* SET PROBLEM
Print the listing in its entirety and exactly, leaving out images.
** begin **
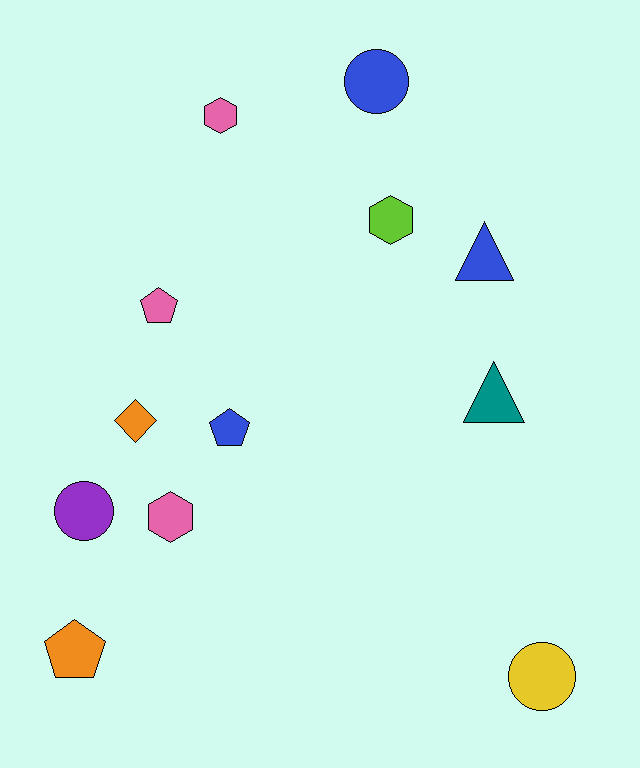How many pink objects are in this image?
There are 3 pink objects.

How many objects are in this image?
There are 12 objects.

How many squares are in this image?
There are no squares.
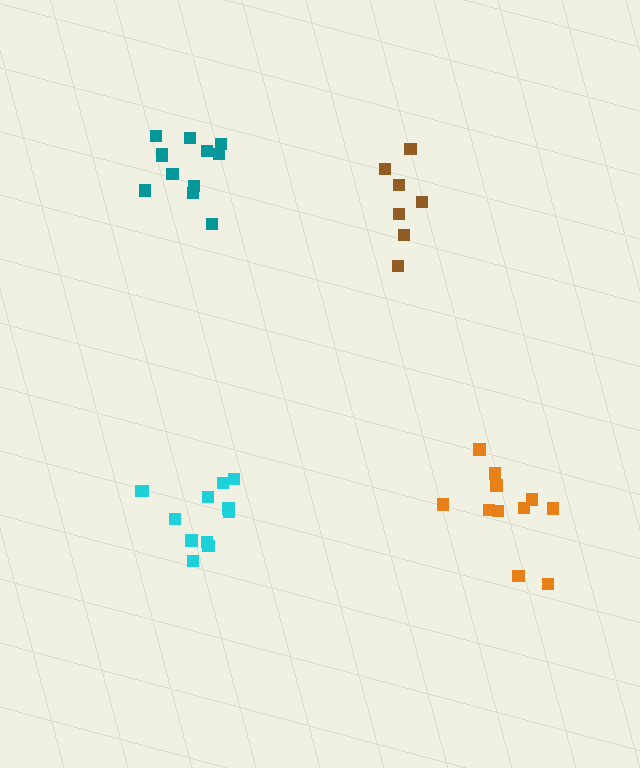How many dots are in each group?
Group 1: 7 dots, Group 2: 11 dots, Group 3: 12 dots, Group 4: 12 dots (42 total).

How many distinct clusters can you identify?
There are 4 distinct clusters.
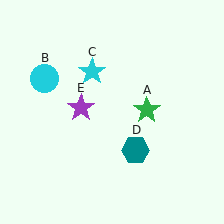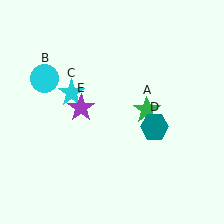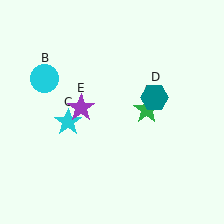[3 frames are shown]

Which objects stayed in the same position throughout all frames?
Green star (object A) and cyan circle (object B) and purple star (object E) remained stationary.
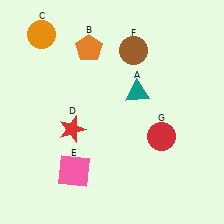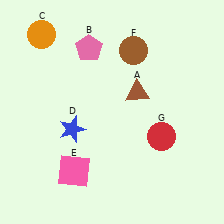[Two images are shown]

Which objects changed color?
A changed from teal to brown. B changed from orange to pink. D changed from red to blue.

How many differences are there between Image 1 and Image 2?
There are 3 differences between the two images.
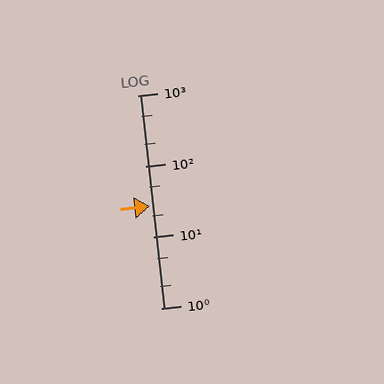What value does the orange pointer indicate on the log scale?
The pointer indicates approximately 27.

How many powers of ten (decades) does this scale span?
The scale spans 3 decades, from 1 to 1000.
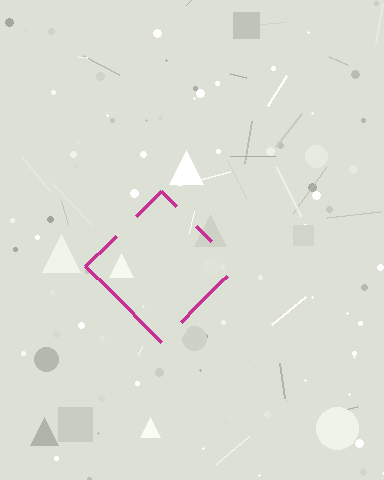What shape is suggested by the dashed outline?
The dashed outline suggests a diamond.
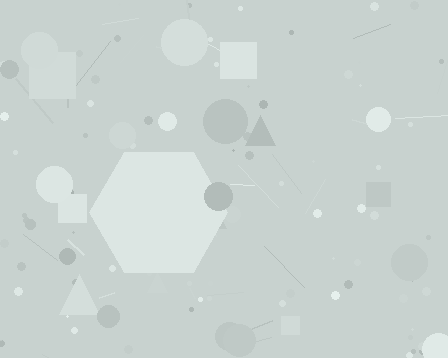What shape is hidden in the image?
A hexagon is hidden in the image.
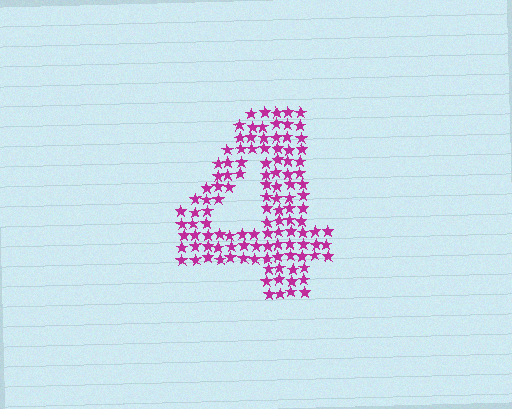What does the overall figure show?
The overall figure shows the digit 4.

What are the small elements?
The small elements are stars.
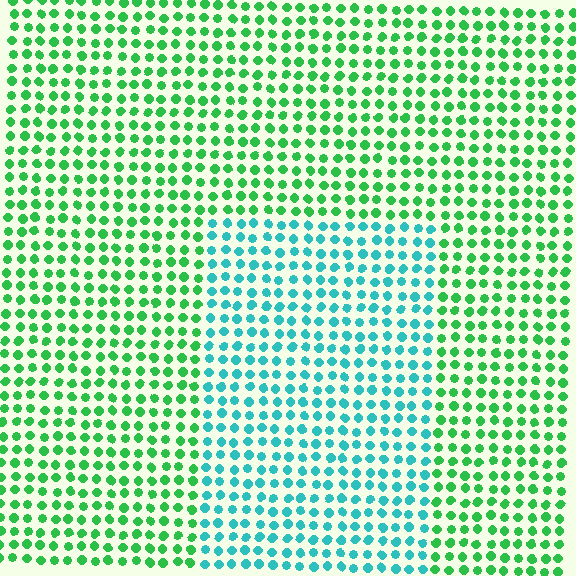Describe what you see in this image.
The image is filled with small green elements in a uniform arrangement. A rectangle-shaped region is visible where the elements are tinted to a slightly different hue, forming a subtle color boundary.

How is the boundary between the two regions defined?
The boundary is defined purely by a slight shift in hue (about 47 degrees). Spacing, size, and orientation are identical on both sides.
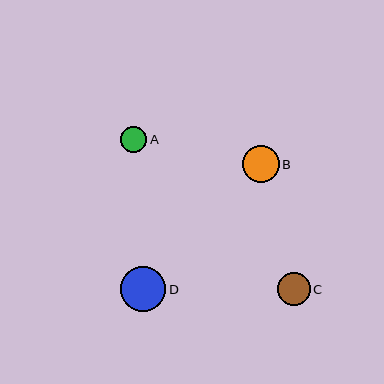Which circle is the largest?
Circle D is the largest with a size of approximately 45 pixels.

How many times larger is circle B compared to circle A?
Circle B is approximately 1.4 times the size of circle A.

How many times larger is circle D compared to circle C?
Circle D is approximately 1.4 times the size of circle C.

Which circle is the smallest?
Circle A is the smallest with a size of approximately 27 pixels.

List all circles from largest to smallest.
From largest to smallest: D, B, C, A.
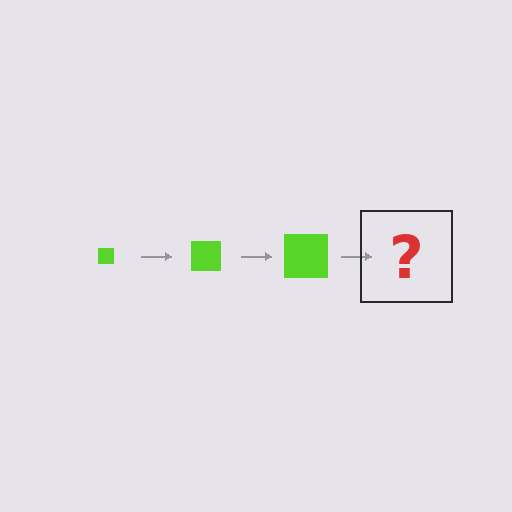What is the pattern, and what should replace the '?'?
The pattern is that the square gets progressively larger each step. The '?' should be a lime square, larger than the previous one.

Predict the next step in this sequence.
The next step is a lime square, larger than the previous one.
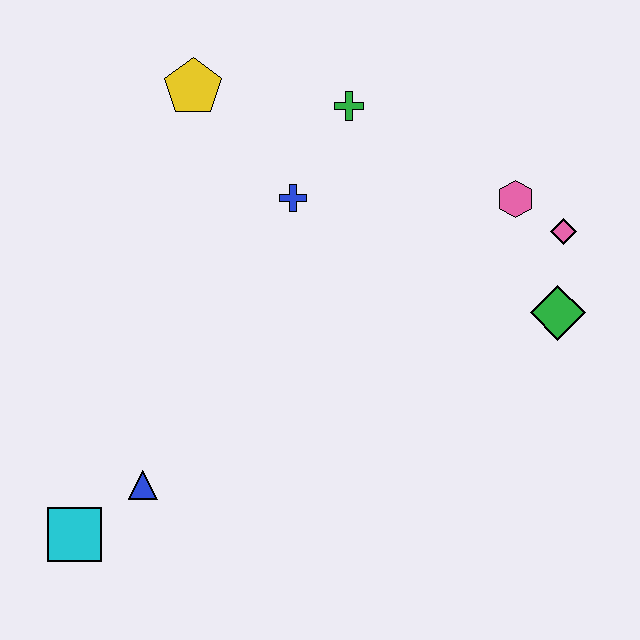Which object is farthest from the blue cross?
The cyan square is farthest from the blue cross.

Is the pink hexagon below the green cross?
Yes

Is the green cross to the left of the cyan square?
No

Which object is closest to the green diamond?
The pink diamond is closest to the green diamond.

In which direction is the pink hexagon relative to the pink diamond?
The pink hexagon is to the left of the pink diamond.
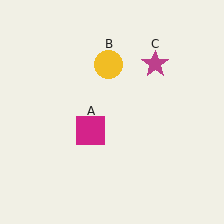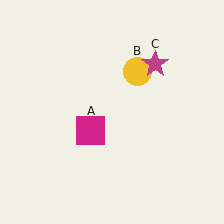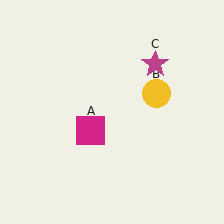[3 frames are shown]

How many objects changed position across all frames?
** end **
* PROBLEM SOLUTION
How many pink objects are in this image?
There are 3 pink objects.

How many objects are in this image?
There are 12 objects.

How many squares are in this image?
There are no squares.
How many dots are in each group?
Group 1: 7 dots, Group 2: 11 dots, Group 3: 12 dots, Group 4: 12 dots (42 total).

How many distinct clusters can you identify?
There are 4 distinct clusters.
[3 frames are shown]

Which objects stayed in the same position throughout all frames?
Green star (object A) and cyan circle (object B) and purple star (object E) remained stationary.
[Two images are shown]

Which objects changed color?
A changed from teal to brown. B changed from orange to pink. D changed from red to blue.

How many differences are there between Image 1 and Image 2?
There are 3 differences between the two images.
What value does the orange pointer indicate on the log scale?
The pointer indicates approximately 27.

How many powers of ten (decades) does this scale span?
The scale spans 3 decades, from 1 to 1000.
What shape is suggested by the dashed outline?
The dashed outline suggests a diamond.
What shape is hidden in the image?
A hexagon is hidden in the image.
What does the overall figure show?
The overall figure shows the digit 4.

What are the small elements?
The small elements are stars.
Describe what you see in this image.
The image is filled with small green elements in a uniform arrangement. A rectangle-shaped region is visible where the elements are tinted to a slightly different hue, forming a subtle color boundary.

How is the boundary between the two regions defined?
The boundary is defined purely by a slight shift in hue (about 47 degrees). Spacing, size, and orientation are identical on both sides.
Which circle is the largest?
Circle D is the largest with a size of approximately 45 pixels.

How many times larger is circle B compared to circle A?
Circle B is approximately 1.4 times the size of circle A.

How many times larger is circle D compared to circle C?
Circle D is approximately 1.4 times the size of circle C.

Which circle is the smallest?
Circle A is the smallest with a size of approximately 27 pixels.

List all circles from largest to smallest.
From largest to smallest: D, B, C, A.
What is the pattern, and what should replace the '?'?
The pattern is that the square gets progressively larger each step. The '?' should be a lime square, larger than the previous one.

Predict the next step in this sequence.
The next step is a lime square, larger than the previous one.
Which object is farthest from the blue cross?
The cyan square is farthest from the blue cross.

Is the pink hexagon below the green cross?
Yes

Is the green cross to the left of the cyan square?
No

Which object is closest to the green diamond?
The pink diamond is closest to the green diamond.

In which direction is the pink hexagon relative to the pink diamond?
The pink hexagon is to the left of the pink diamond.
[3 frames are shown]

How many objects changed position across all frames?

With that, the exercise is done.